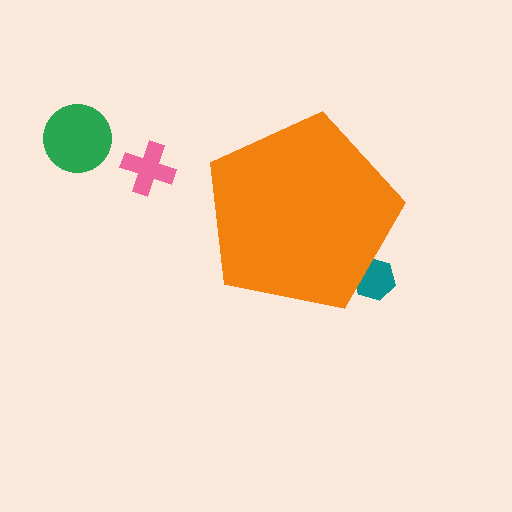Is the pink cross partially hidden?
No, the pink cross is fully visible.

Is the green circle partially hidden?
No, the green circle is fully visible.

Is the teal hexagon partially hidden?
Yes, the teal hexagon is partially hidden behind the orange pentagon.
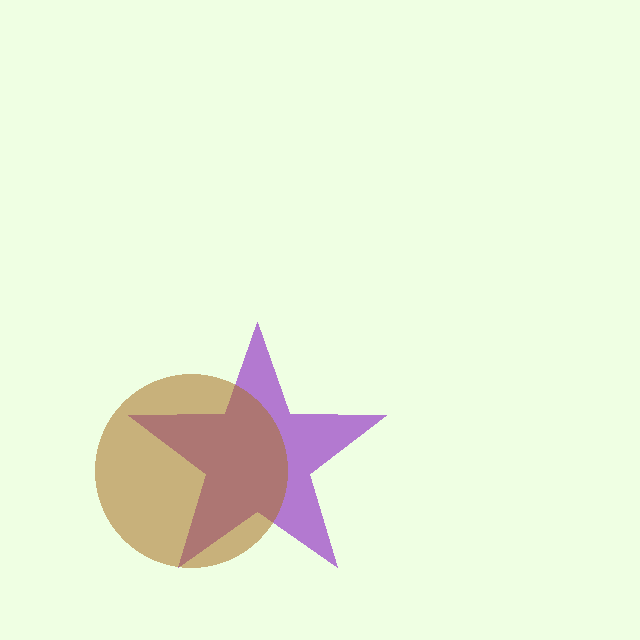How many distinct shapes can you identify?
There are 2 distinct shapes: a purple star, a brown circle.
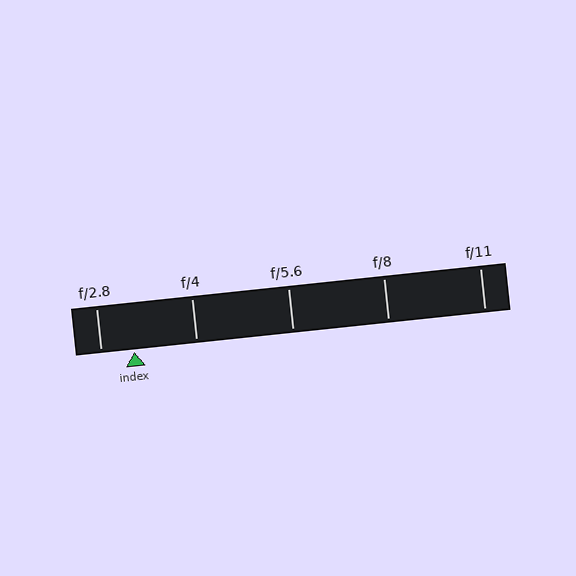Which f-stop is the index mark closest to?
The index mark is closest to f/2.8.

○ ○ ○

## What is needed:
From the line containing "How many distinct shapes can you identify?" through the final line of the listing above, reproduce every line exactly, with no pictures.

## Written solution:
How many distinct shapes can you identify?
There are 2 distinct shapes: a purple star, a brown circle.
Which f-stop is the index mark closest to?
The index mark is closest to f/2.8.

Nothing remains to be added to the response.